Exercise input

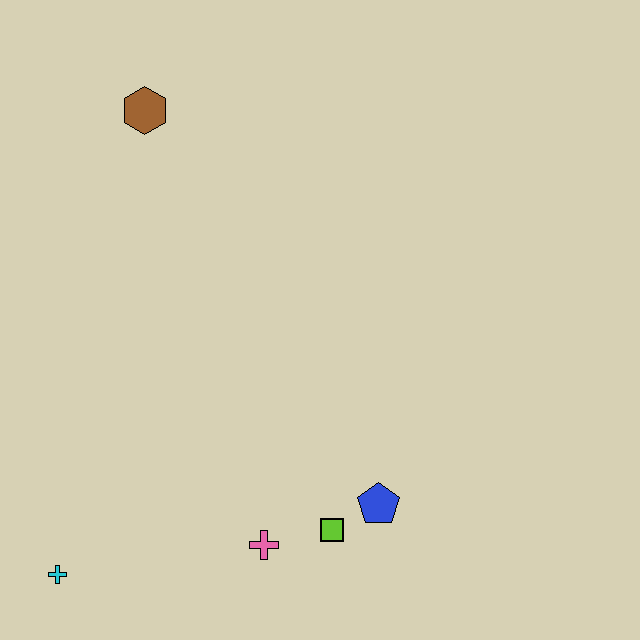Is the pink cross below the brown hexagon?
Yes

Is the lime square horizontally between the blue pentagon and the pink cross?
Yes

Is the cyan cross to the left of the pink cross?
Yes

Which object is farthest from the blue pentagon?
The brown hexagon is farthest from the blue pentagon.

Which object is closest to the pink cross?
The lime square is closest to the pink cross.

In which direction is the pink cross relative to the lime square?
The pink cross is to the left of the lime square.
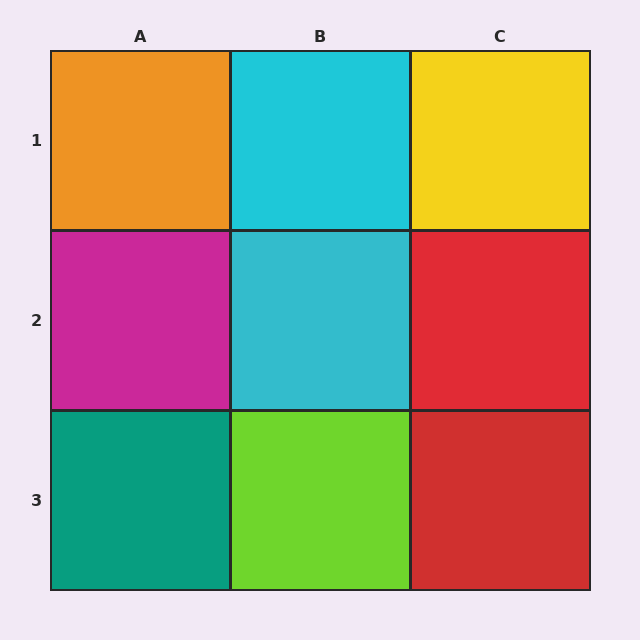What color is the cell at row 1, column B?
Cyan.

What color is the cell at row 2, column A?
Magenta.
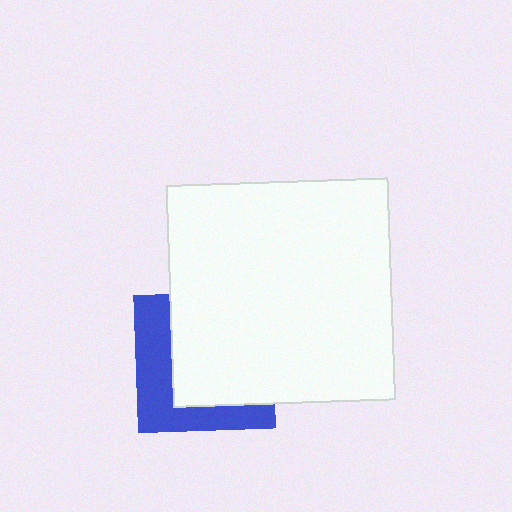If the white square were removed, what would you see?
You would see the complete blue square.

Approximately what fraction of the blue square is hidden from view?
Roughly 61% of the blue square is hidden behind the white square.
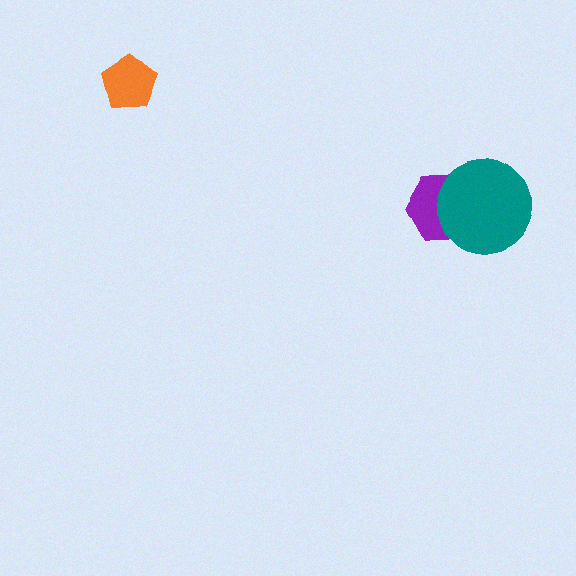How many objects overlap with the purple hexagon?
1 object overlaps with the purple hexagon.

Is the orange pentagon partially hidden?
No, no other shape covers it.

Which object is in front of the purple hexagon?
The teal circle is in front of the purple hexagon.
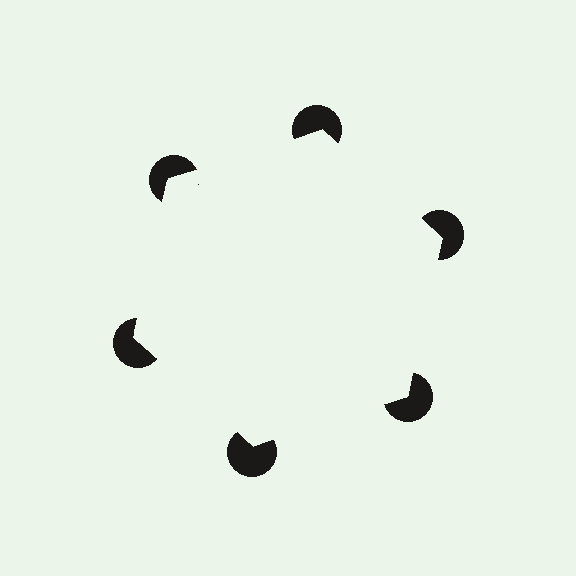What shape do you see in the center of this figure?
An illusory hexagon — its edges are inferred from the aligned wedge cuts in the pac-man discs, not physically drawn.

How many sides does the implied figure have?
6 sides.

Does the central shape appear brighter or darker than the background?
It typically appears slightly brighter than the background, even though no actual brightness change is drawn.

Requirements
From the line containing "What color is the cell at row 2, column A?" down to the last line of the data, print every line exactly and nothing else. Pictures stay out of the copy.

Output below
What color is the cell at row 2, column A?
Magenta.
If the white square were removed, what would you see?
You would see the complete blue square.

Approximately what fraction of the blue square is hidden from view?
Roughly 61% of the blue square is hidden behind the white square.
How many objects overlap with the purple hexagon?
1 object overlaps with the purple hexagon.

Is the orange pentagon partially hidden?
No, no other shape covers it.

Which object is in front of the purple hexagon?
The teal circle is in front of the purple hexagon.
What shape do you see in the center of this figure?
An illusory hexagon — its edges are inferred from the aligned wedge cuts in the pac-man discs, not physically drawn.

How many sides does the implied figure have?
6 sides.

Does the central shape appear brighter or darker than the background?
It typically appears slightly brighter than the background, even though no actual brightness change is drawn.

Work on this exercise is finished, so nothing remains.